EXERCISE OBJECTIVE – Each line of the listing must be transcribed exactly, except for the images, which should be excluded.

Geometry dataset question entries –
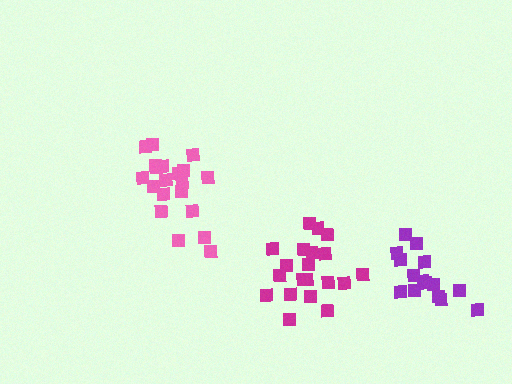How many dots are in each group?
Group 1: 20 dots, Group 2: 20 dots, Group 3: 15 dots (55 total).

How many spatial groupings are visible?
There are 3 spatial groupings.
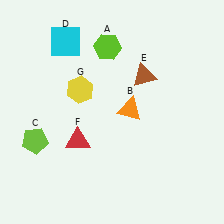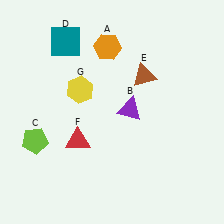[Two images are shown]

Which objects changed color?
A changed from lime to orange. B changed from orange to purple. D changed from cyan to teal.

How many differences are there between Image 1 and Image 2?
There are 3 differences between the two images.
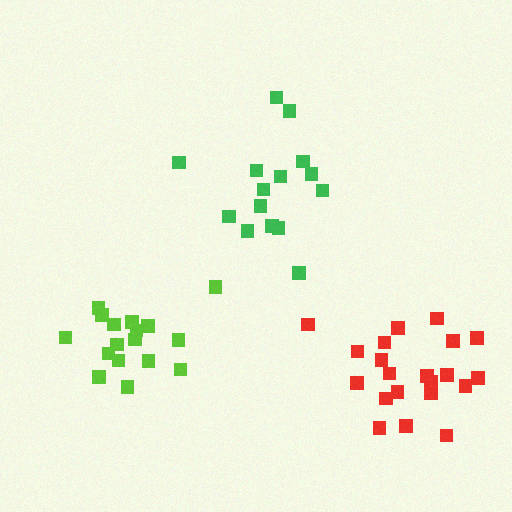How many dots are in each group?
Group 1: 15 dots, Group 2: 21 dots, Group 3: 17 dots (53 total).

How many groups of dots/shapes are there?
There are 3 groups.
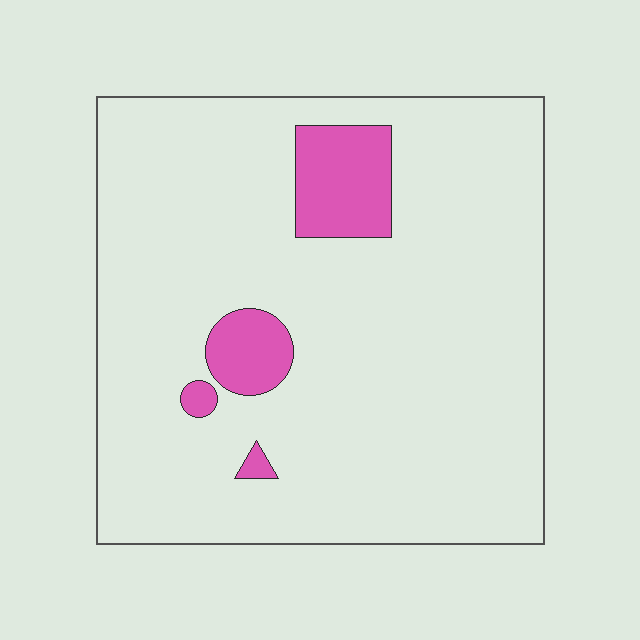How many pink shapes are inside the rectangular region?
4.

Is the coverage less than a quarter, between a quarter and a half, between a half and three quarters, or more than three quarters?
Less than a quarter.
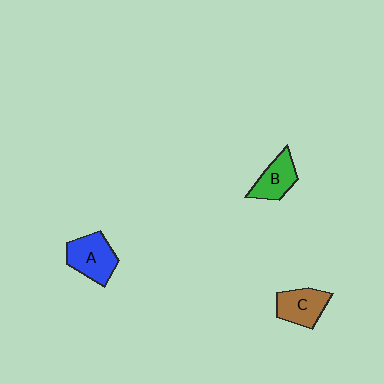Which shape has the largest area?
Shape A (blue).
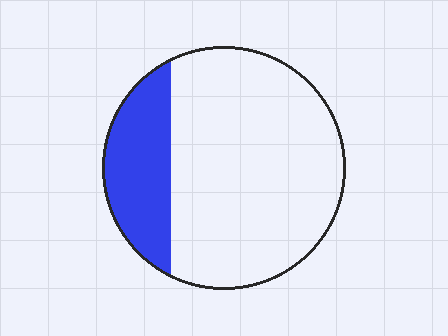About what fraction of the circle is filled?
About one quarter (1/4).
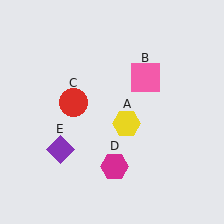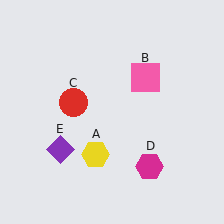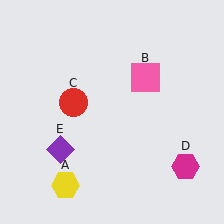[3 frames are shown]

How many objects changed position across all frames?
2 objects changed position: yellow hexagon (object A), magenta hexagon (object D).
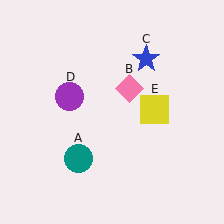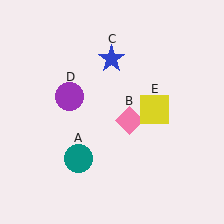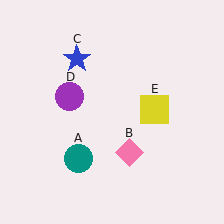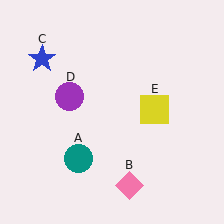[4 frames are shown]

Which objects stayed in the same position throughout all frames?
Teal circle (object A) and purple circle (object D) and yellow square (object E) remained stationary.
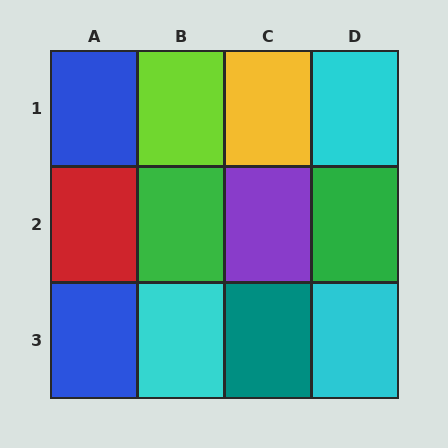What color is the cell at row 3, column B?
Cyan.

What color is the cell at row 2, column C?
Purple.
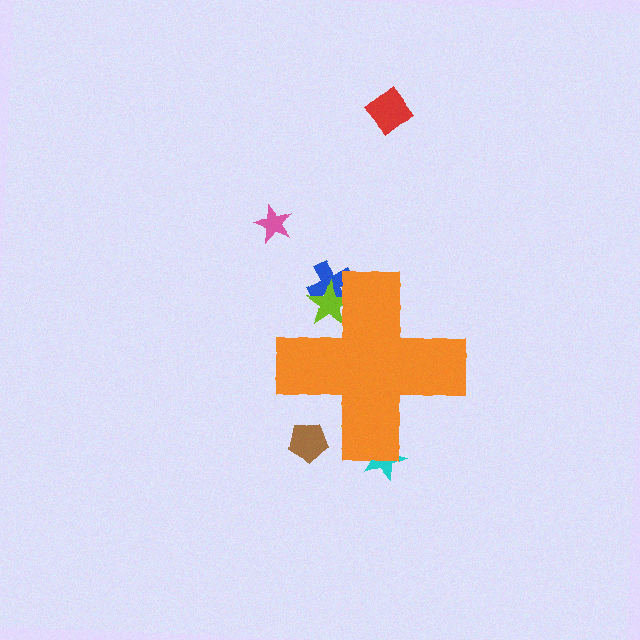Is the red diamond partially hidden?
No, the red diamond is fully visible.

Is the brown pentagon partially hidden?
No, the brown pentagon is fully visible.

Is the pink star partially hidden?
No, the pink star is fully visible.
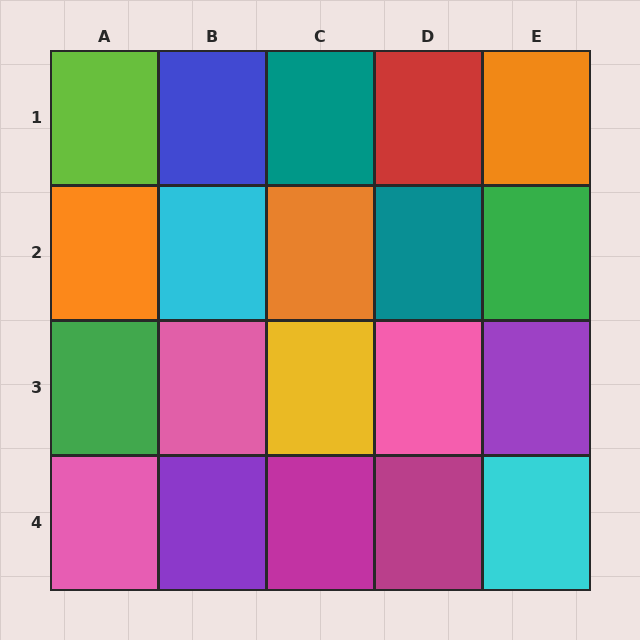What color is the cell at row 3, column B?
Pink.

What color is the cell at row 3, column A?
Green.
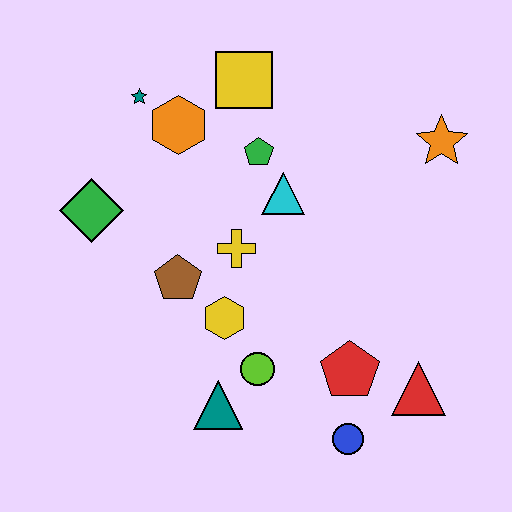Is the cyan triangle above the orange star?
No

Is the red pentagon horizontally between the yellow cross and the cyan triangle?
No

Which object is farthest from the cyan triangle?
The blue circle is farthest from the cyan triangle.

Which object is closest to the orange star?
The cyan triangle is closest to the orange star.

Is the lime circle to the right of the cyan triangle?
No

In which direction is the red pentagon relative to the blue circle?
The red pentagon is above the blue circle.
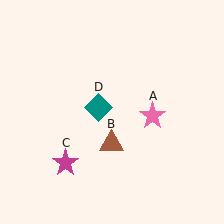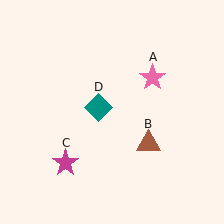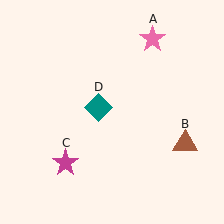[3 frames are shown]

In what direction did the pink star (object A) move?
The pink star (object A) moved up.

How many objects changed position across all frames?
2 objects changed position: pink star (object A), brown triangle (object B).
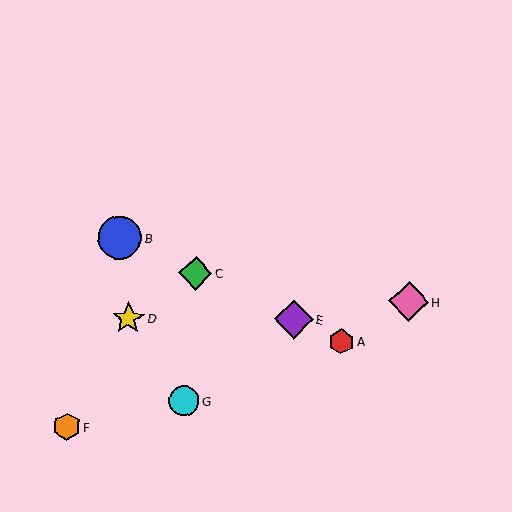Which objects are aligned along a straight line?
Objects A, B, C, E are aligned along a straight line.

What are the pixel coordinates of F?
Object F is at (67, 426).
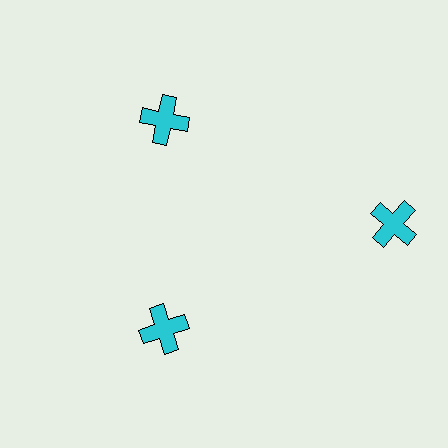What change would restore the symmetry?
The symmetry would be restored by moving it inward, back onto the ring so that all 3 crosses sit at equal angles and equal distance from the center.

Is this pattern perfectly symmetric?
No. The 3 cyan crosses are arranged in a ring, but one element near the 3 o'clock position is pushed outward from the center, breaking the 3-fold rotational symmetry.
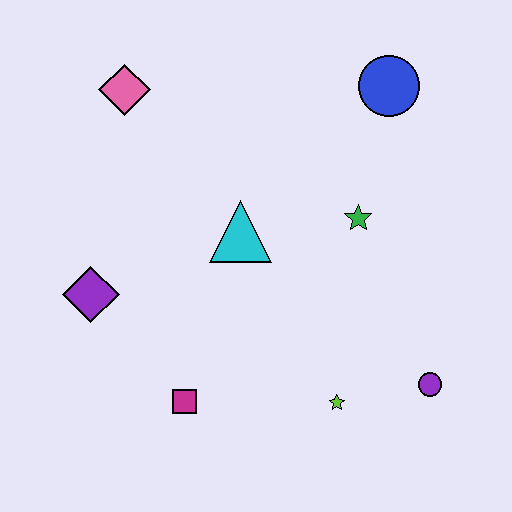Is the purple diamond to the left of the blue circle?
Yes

CORRECT RESULT –
How many dots are in each group?
Group 1: 20 dots, Group 2: 20 dots, Group 3: 15 dots (55 total).

How many spatial groupings are visible?
There are 3 spatial groupings.
[Two images are shown]

Which objects changed color?
A changed from lime to orange. B changed from orange to purple. D changed from cyan to teal.

How many differences are there between Image 1 and Image 2?
There are 3 differences between the two images.
How many dots are in each group?
Group 1: 15 dots, Group 2: 21 dots, Group 3: 17 dots (53 total).

How many groups of dots/shapes are there?
There are 3 groups.
How many pink shapes are inside the rectangular region?
4.

Is the coverage less than a quarter, between a quarter and a half, between a half and three quarters, or more than three quarters?
Less than a quarter.
Which shape has the largest area?
Shape A (blue).
About what fraction of the circle is filled?
About one quarter (1/4).
[3 frames are shown]

How many objects changed position across all frames?
2 objects changed position: yellow hexagon (object A), magenta hexagon (object D).
[4 frames are shown]

Which objects stayed in the same position throughout all frames?
Teal circle (object A) and purple circle (object D) and yellow square (object E) remained stationary.
What color is the cell at row 3, column B?
Cyan.

What color is the cell at row 2, column C?
Purple.
Is the red diamond partially hidden?
No, the red diamond is fully visible.

Is the brown pentagon partially hidden?
No, the brown pentagon is fully visible.

Is the pink star partially hidden?
No, the pink star is fully visible.
What color is the cell at row 3, column B?
Pink.

What color is the cell at row 3, column A?
Green.
Is the cyan triangle above the orange star?
No

Is the red pentagon horizontally between the yellow cross and the cyan triangle?
No

Which object is farthest from the cyan triangle?
The blue circle is farthest from the cyan triangle.

Which object is closest to the orange star?
The cyan triangle is closest to the orange star.

Is the lime circle to the right of the cyan triangle?
No

In which direction is the red pentagon relative to the blue circle?
The red pentagon is above the blue circle.
[3 frames are shown]

In what direction did the pink star (object A) move?
The pink star (object A) moved up.

How many objects changed position across all frames?
2 objects changed position: pink star (object A), brown triangle (object B).
Which objects are aligned along a straight line?
Objects A, B, C, E are aligned along a straight line.

What are the pixel coordinates of F?
Object F is at (67, 426).
What change would restore the symmetry?
The symmetry would be restored by moving it inward, back onto the ring so that all 3 crosses sit at equal angles and equal distance from the center.

Is this pattern perfectly symmetric?
No. The 3 cyan crosses are arranged in a ring, but one element near the 3 o'clock position is pushed outward from the center, breaking the 3-fold rotational symmetry.
Is the purple diamond to the left of the blue circle?
Yes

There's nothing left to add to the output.